| THE EXERCISE |
Quote the records in full and leave their pictures out.

----- DATA FOR PROCESSING

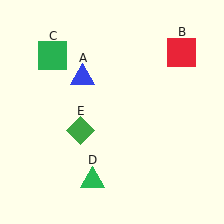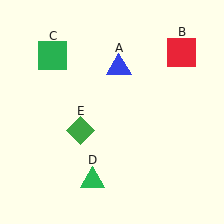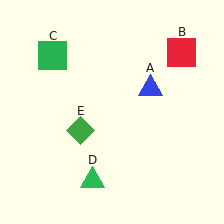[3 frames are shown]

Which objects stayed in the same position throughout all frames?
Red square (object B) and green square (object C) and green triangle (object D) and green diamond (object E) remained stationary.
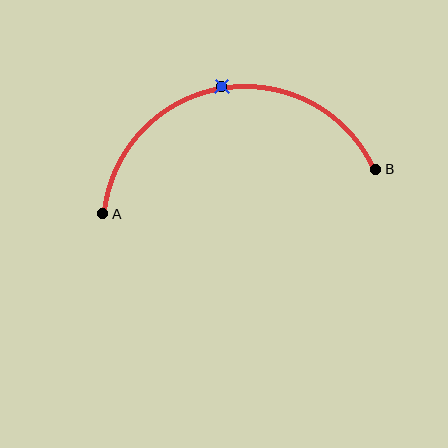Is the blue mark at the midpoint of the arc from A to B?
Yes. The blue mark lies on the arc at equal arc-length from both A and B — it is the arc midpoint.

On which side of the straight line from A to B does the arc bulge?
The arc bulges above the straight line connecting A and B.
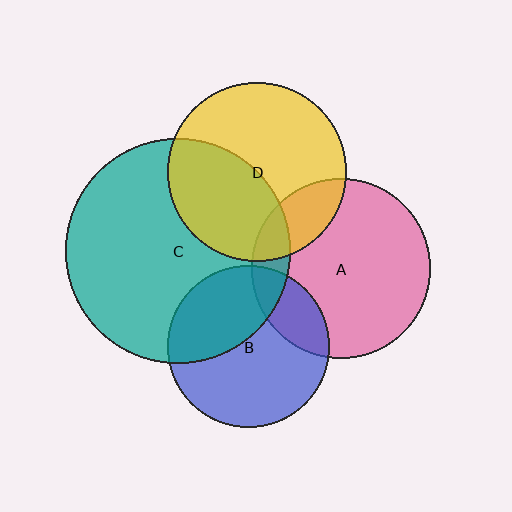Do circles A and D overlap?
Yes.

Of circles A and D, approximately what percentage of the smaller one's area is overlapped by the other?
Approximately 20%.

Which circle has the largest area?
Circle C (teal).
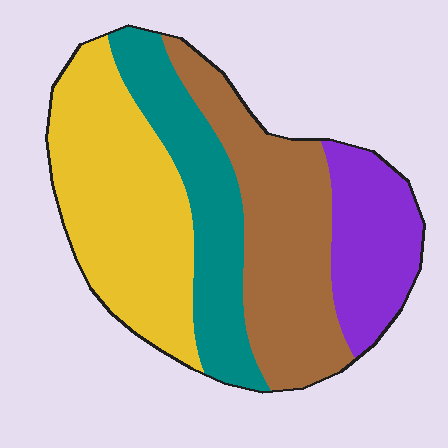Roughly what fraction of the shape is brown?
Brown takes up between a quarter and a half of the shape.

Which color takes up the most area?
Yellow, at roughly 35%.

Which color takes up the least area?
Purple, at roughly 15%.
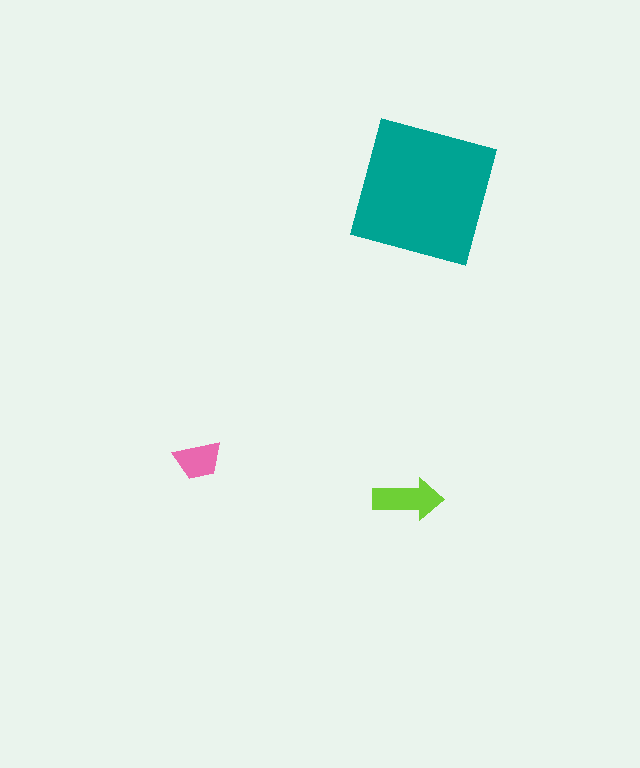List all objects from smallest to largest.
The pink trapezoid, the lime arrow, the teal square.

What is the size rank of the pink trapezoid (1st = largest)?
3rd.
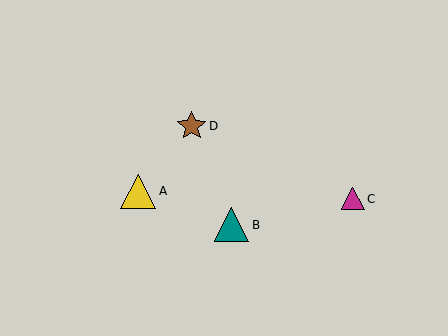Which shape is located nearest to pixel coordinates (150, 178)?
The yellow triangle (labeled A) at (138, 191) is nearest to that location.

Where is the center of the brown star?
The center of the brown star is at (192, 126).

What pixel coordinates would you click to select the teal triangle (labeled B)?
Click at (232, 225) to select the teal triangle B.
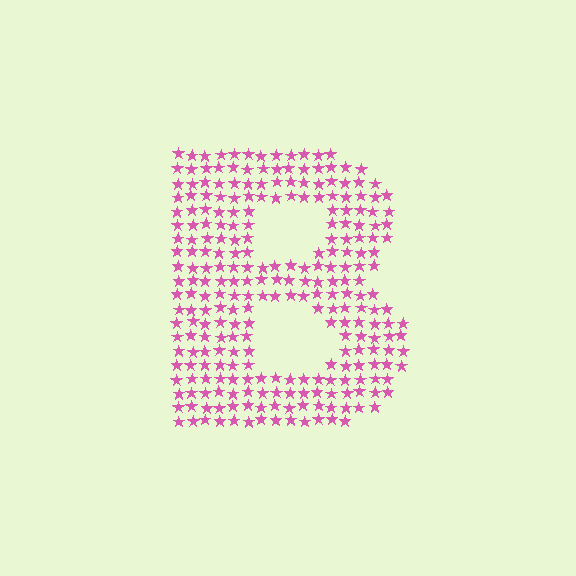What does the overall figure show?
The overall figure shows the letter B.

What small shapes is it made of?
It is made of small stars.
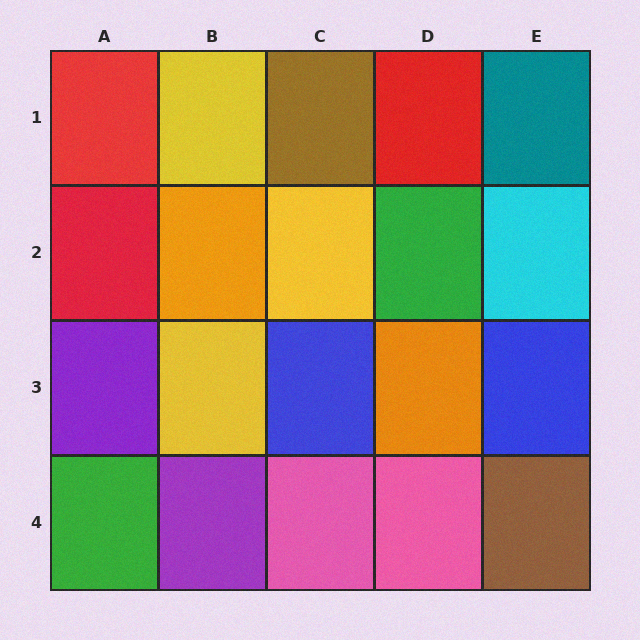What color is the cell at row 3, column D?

----------

| OUTPUT |
[3 frames are shown]

Which objects stayed in the same position throughout all frames?
Red square (object B) and green square (object C) and green triangle (object D) and green diamond (object E) remained stationary.
Is the blue mark at the midpoint of the arc from A to B?
Yes. The blue mark lies on the arc at equal arc-length from both A and B — it is the arc midpoint.

On which side of the straight line from A to B does the arc bulge?
The arc bulges above the straight line connecting A and B.
Do circles A and D overlap?
Yes.

Of circles A and D, approximately what percentage of the smaller one's area is overlapped by the other?
Approximately 20%.

Which circle has the largest area?
Circle C (teal).
Roughly what fraction of the shape is brown?
Brown takes up between a quarter and a half of the shape.

Which color takes up the most area?
Yellow, at roughly 35%.

Which color takes up the least area?
Purple, at roughly 15%.
List all objects from smallest to largest.
The pink trapezoid, the lime arrow, the teal square.

What is the size rank of the pink trapezoid (1st = largest)?
3rd.
Which shape is located nearest to pixel coordinates (150, 178)?
The yellow triangle (labeled A) at (138, 191) is nearest to that location.

Where is the center of the brown star?
The center of the brown star is at (192, 126).

What pixel coordinates would you click to select the teal triangle (labeled B)?
Click at (232, 225) to select the teal triangle B.
What does the overall figure show?
The overall figure shows the letter B.

What small shapes is it made of?
It is made of small stars.
What color is the cell at row 3, column D?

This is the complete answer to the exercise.